:: Given data ::
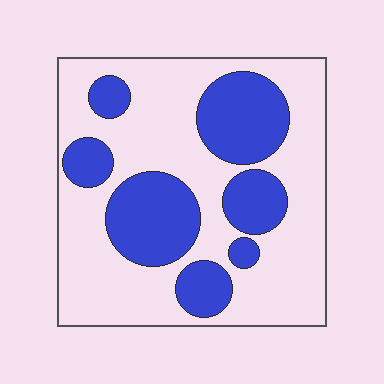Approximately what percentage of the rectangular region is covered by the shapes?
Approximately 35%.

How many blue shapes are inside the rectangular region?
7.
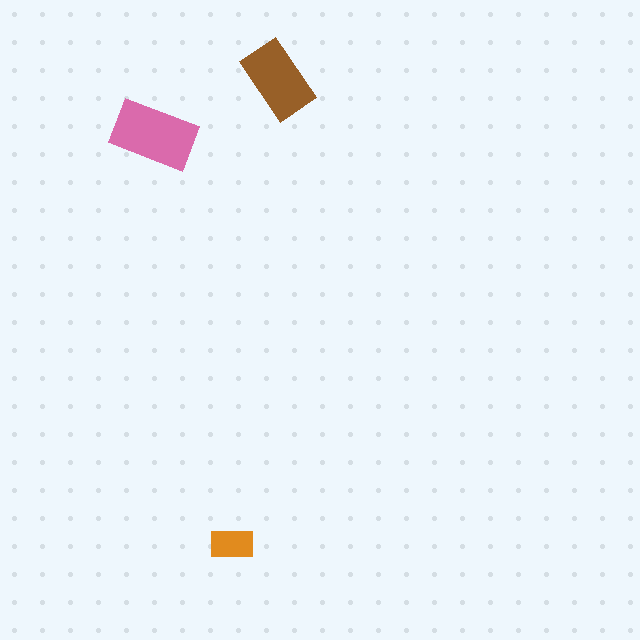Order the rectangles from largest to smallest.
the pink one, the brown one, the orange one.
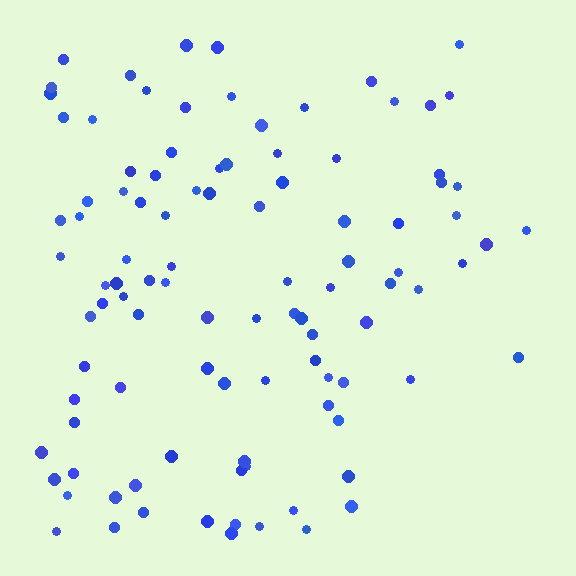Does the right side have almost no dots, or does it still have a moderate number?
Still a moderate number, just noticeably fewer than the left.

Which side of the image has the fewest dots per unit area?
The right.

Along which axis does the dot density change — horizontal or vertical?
:::
:: Given data ::
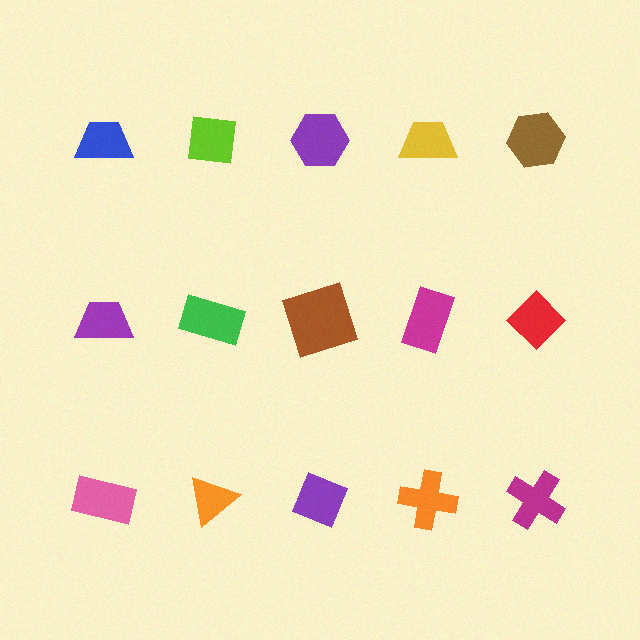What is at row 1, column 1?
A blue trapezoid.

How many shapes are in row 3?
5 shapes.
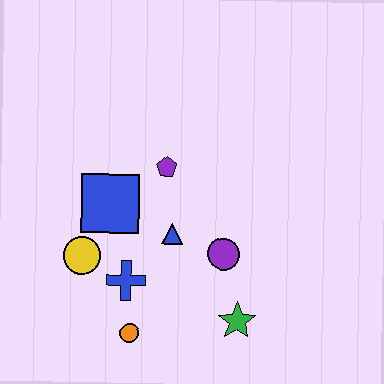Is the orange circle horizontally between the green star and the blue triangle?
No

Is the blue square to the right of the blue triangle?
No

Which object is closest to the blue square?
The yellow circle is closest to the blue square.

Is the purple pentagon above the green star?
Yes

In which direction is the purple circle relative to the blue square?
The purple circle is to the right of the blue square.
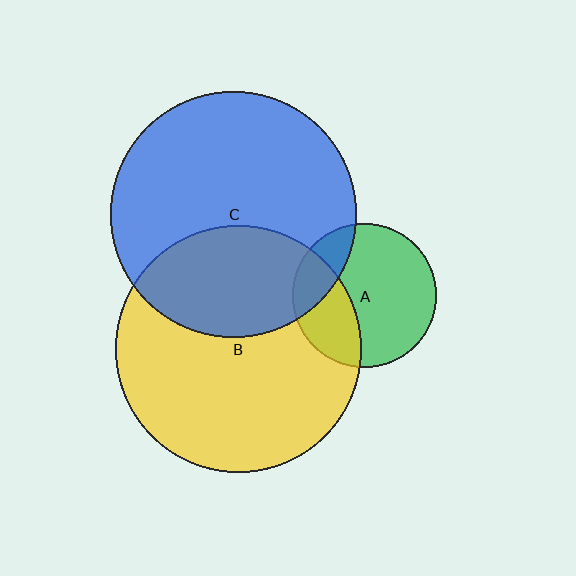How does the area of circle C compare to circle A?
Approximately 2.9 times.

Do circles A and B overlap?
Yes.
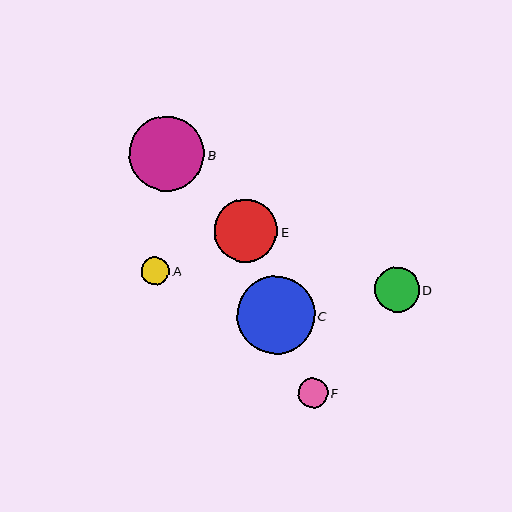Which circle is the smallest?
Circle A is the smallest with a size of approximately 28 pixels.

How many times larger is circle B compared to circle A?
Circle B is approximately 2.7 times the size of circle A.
:::
◆ Problem to work on ◆
Make an exact copy of the lines from the one containing "Does the right" to the one containing "Along which axis", keeping both and leaving out every picture.

◆ Reply to the task ◆
Does the right side have almost no dots, or does it still have a moderate number?
Still a moderate number, just noticeably fewer than the left.

Which side of the image has the fewest dots per unit area?
The right.

Along which axis does the dot density change — horizontal or vertical?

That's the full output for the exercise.